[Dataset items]

____________________

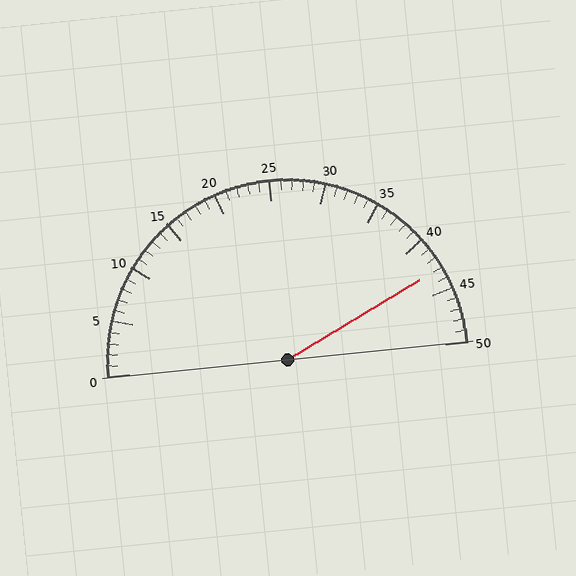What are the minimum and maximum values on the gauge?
The gauge ranges from 0 to 50.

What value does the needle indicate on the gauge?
The needle indicates approximately 43.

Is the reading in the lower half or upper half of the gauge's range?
The reading is in the upper half of the range (0 to 50).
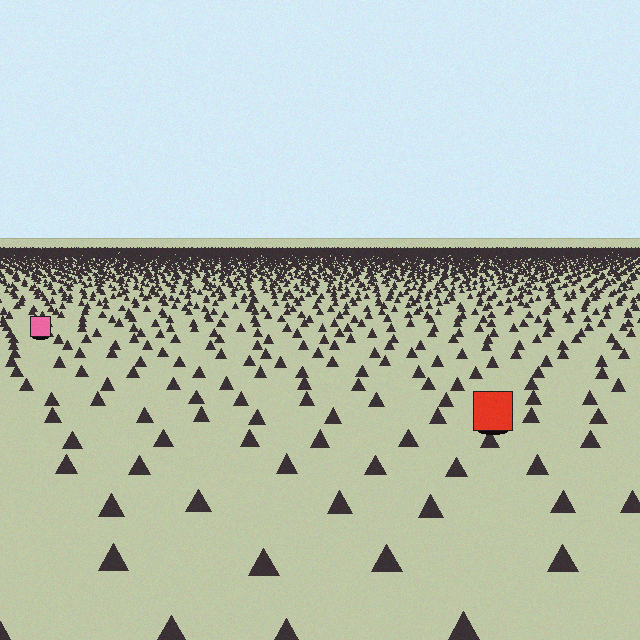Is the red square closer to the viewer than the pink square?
Yes. The red square is closer — you can tell from the texture gradient: the ground texture is coarser near it.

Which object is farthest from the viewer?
The pink square is farthest from the viewer. It appears smaller and the ground texture around it is denser.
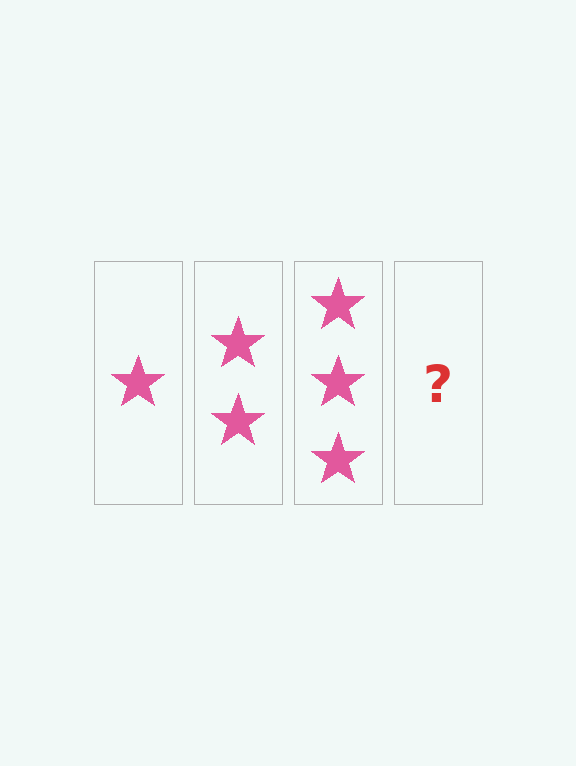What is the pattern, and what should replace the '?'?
The pattern is that each step adds one more star. The '?' should be 4 stars.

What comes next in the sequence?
The next element should be 4 stars.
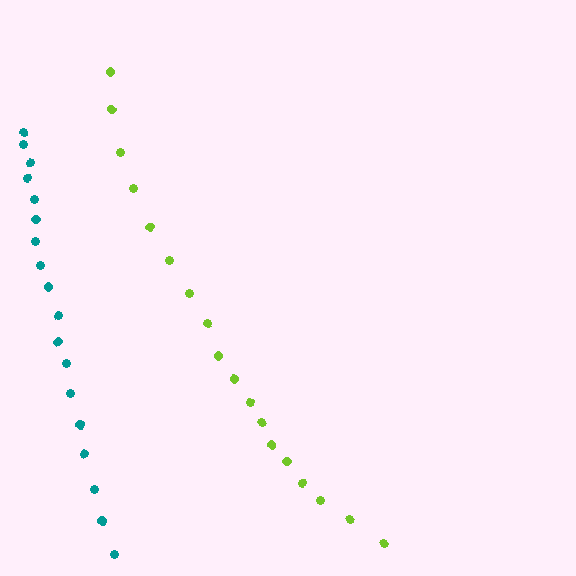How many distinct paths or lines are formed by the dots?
There are 2 distinct paths.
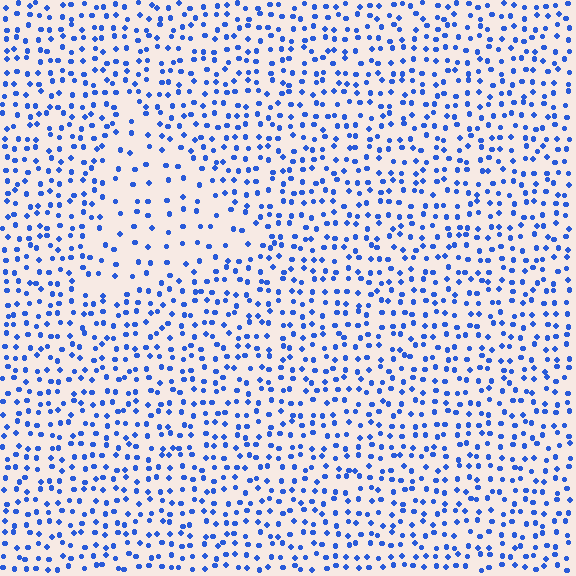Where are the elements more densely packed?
The elements are more densely packed outside the triangle boundary.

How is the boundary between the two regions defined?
The boundary is defined by a change in element density (approximately 2.1x ratio). All elements are the same color, size, and shape.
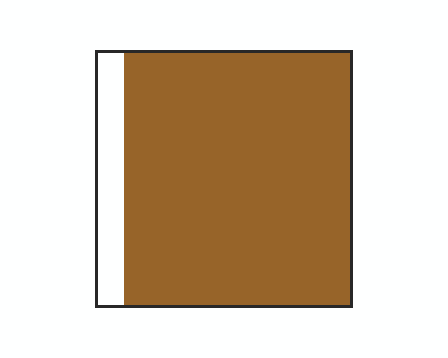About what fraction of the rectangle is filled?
About nine tenths (9/10).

____________________

Exercise
Ignore the images and quote every line of the listing exactly.

Result
What are the minimum and maximum values on the gauge?
The gauge ranges from 0 to 50.

What value does the needle indicate on the gauge?
The needle indicates approximately 43.

Is the reading in the lower half or upper half of the gauge's range?
The reading is in the upper half of the range (0 to 50).
Is the red square closer to the viewer than the pink square?
Yes. The red square is closer — you can tell from the texture gradient: the ground texture is coarser near it.

Which object is farthest from the viewer?
The pink square is farthest from the viewer. It appears smaller and the ground texture around it is denser.
What is the pattern, and what should replace the '?'?
The pattern is that each step adds one more star. The '?' should be 4 stars.

What comes next in the sequence?
The next element should be 4 stars.
How many distinct paths or lines are formed by the dots?
There are 2 distinct paths.
Where are the elements more densely packed?
The elements are more densely packed outside the triangle boundary.

How is the boundary between the two regions defined?
The boundary is defined by a change in element density (approximately 2.1x ratio). All elements are the same color, size, and shape.
About what fraction of the rectangle is filled?
About nine tenths (9/10).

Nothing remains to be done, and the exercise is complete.